_Required work_
In your copy, leave out the pictures; write out all the data exactly.

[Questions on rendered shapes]

Begin

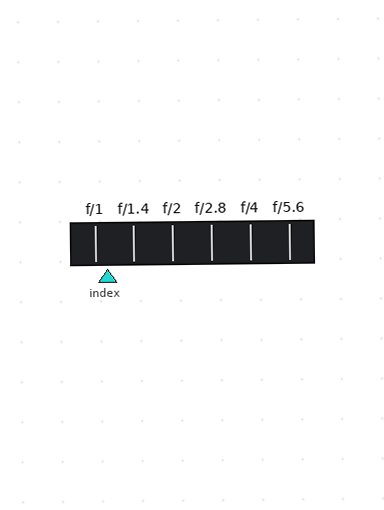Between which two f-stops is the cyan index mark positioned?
The index mark is between f/1 and f/1.4.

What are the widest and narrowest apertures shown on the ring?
The widest aperture shown is f/1 and the narrowest is f/5.6.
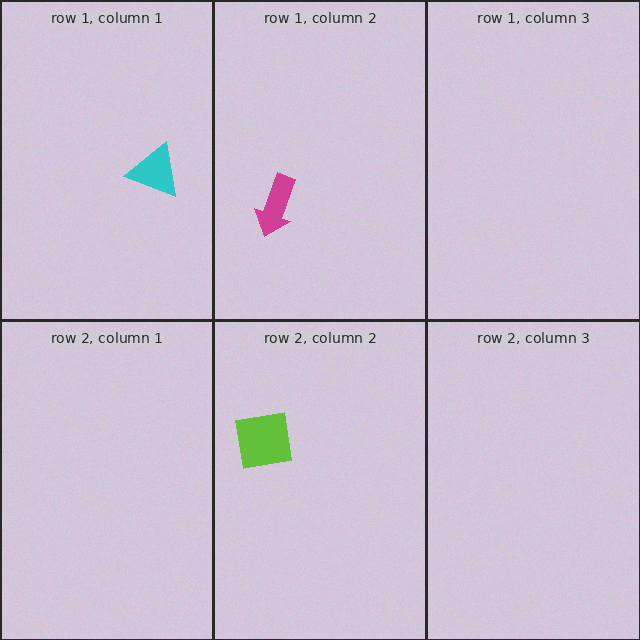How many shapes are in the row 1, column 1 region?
1.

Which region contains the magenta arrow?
The row 1, column 2 region.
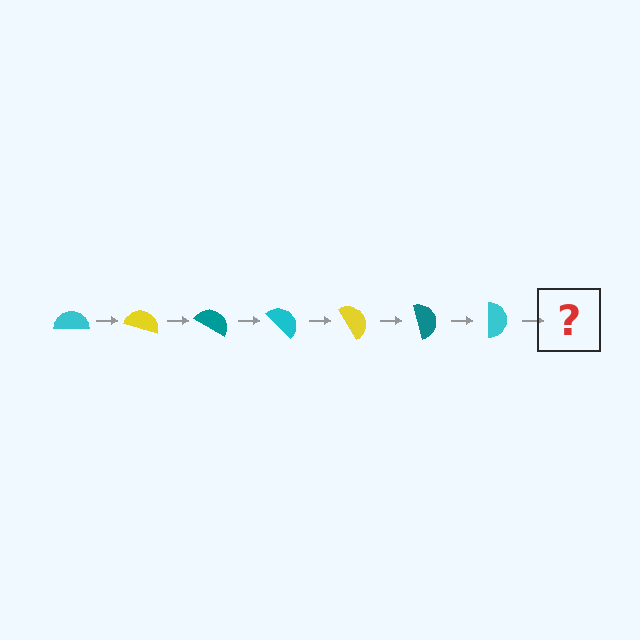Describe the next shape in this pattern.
It should be a yellow semicircle, rotated 105 degrees clockwise from the start.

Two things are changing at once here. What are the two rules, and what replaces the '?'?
The two rules are that it rotates 15 degrees clockwise each step and the color cycles through cyan, yellow, and teal. The '?' should be a yellow semicircle, rotated 105 degrees clockwise from the start.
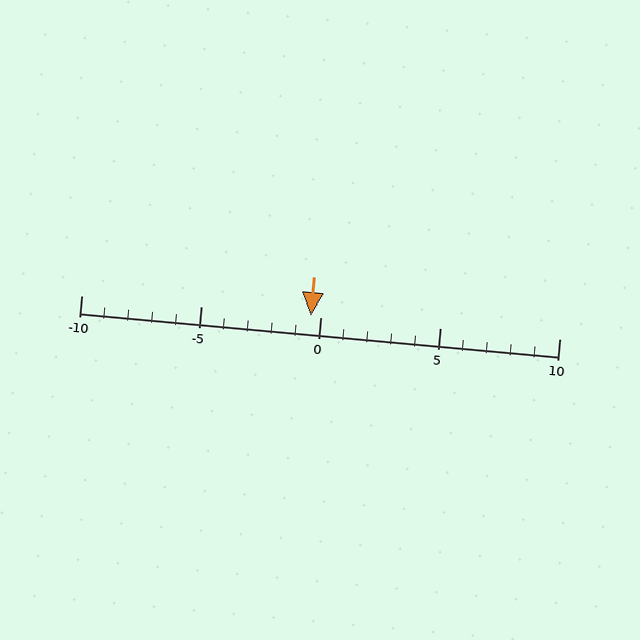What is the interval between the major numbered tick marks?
The major tick marks are spaced 5 units apart.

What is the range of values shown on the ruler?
The ruler shows values from -10 to 10.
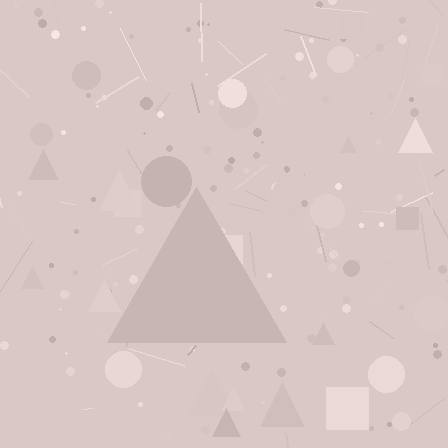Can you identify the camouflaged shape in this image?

End

_The output_
Between which two f-stops is the cyan index mark positioned?
The index mark is between f/1 and f/1.4.

What are the widest and narrowest apertures shown on the ring?
The widest aperture shown is f/1 and the narrowest is f/5.6.
How many shapes are in the row 1, column 1 region?
1.

Which region contains the magenta arrow?
The row 1, column 2 region.
Describe the next shape in this pattern.
It should be a yellow semicircle, rotated 105 degrees clockwise from the start.

Two things are changing at once here. What are the two rules, and what replaces the '?'?
The two rules are that it rotates 15 degrees clockwise each step and the color cycles through cyan, yellow, and teal. The '?' should be a yellow semicircle, rotated 105 degrees clockwise from the start.
What is the interval between the major numbered tick marks?
The major tick marks are spaced 5 units apart.

What is the range of values shown on the ruler?
The ruler shows values from -10 to 10.
Can you identify the camouflaged shape in this image?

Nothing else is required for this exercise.